— Task instructions —
Repeat the material verbatim and drop the pictures.

— Records provided —
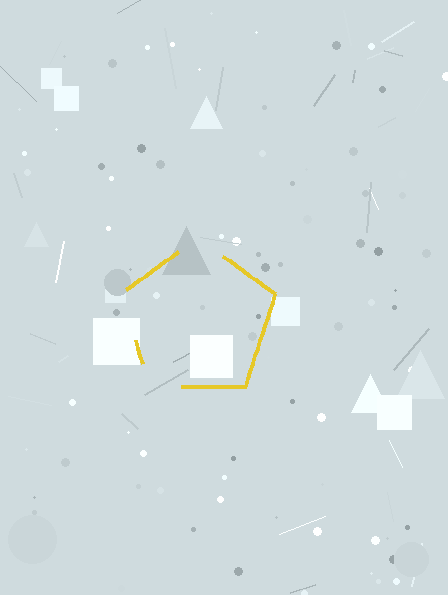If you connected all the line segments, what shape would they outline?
They would outline a pentagon.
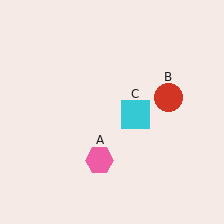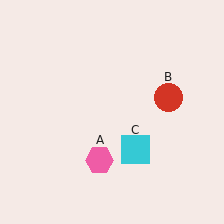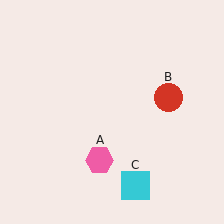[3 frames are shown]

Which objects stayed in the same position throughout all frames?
Pink hexagon (object A) and red circle (object B) remained stationary.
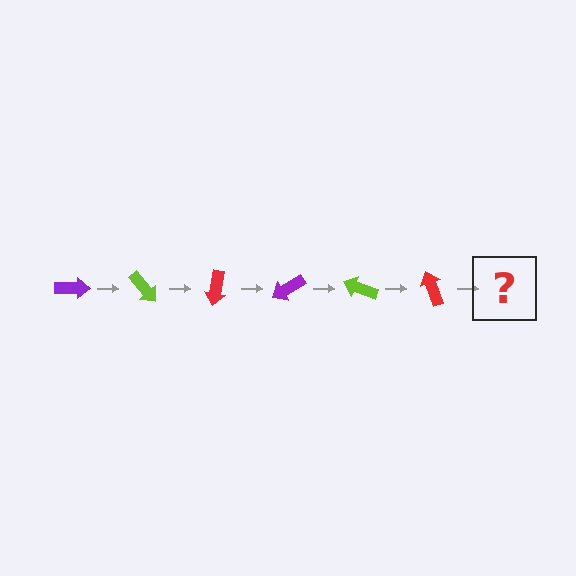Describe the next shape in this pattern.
It should be a purple arrow, rotated 300 degrees clockwise from the start.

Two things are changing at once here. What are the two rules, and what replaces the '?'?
The two rules are that it rotates 50 degrees clockwise each step and the color cycles through purple, lime, and red. The '?' should be a purple arrow, rotated 300 degrees clockwise from the start.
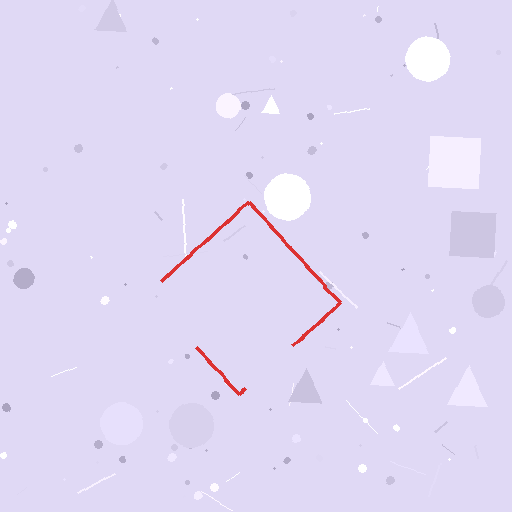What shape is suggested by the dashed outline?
The dashed outline suggests a diamond.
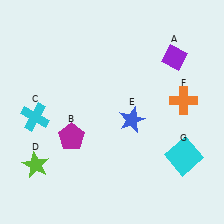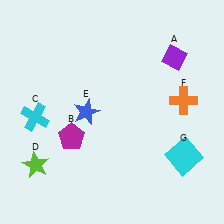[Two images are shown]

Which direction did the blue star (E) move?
The blue star (E) moved left.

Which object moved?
The blue star (E) moved left.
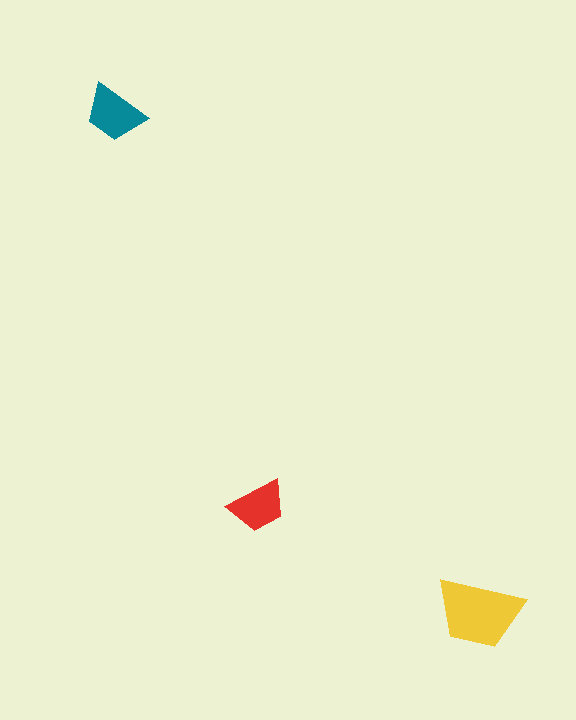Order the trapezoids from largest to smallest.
the yellow one, the teal one, the red one.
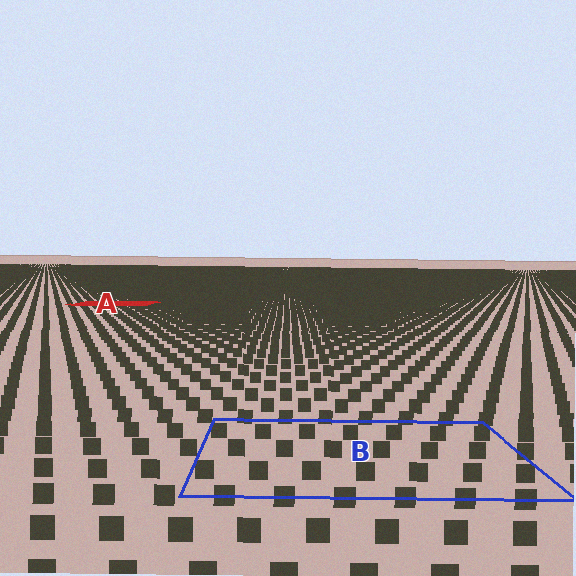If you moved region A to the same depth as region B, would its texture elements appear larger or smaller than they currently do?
They would appear larger. At a closer depth, the same texture elements are projected at a bigger on-screen size.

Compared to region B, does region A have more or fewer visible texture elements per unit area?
Region A has more texture elements per unit area — they are packed more densely because it is farther away.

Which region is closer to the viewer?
Region B is closer. The texture elements there are larger and more spread out.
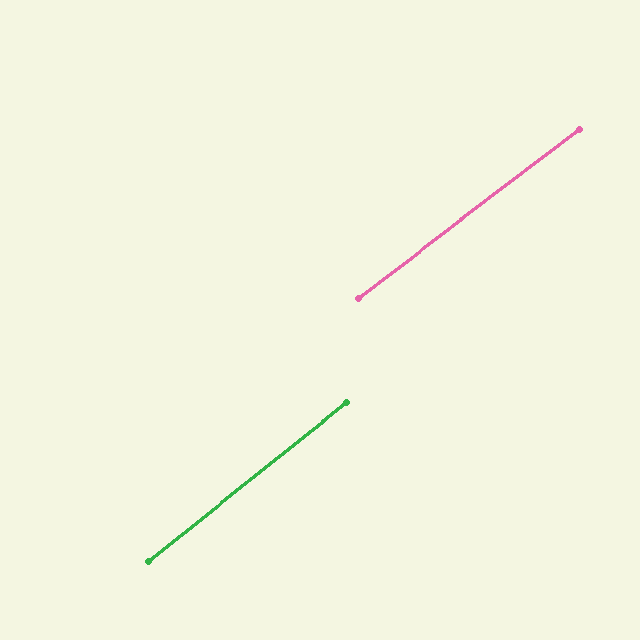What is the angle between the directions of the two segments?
Approximately 1 degree.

— Solution to the exercise —
If you connected all the line segments, what shape would they outline?
They would outline a pentagon.
[3 frames are shown]

Which objects stayed in the same position throughout all frames?
Pink hexagon (object A) and red circle (object B) remained stationary.
Describe the next shape in this pattern.
It should be a purple arrow, rotated 300 degrees clockwise from the start.

Two things are changing at once here. What are the two rules, and what replaces the '?'?
The two rules are that it rotates 50 degrees clockwise each step and the color cycles through purple, lime, and red. The '?' should be a purple arrow, rotated 300 degrees clockwise from the start.
What shape is suggested by the dashed outline?
The dashed outline suggests a diamond.
[Two images are shown]

Which direction did the blue star (E) move?
The blue star (E) moved left.

Which object moved?
The blue star (E) moved left.
Order the trapezoids from largest to smallest.
the yellow one, the teal one, the red one.
If you moved region A to the same depth as region B, would its texture elements appear larger or smaller than they currently do?
They would appear larger. At a closer depth, the same texture elements are projected at a bigger on-screen size.

Compared to region B, does region A have more or fewer visible texture elements per unit area?
Region A has more texture elements per unit area — they are packed more densely because it is farther away.

Which region is closer to the viewer?
Region B is closer. The texture elements there are larger and more spread out.
What is the angle between the directions of the two segments?
Approximately 1 degree.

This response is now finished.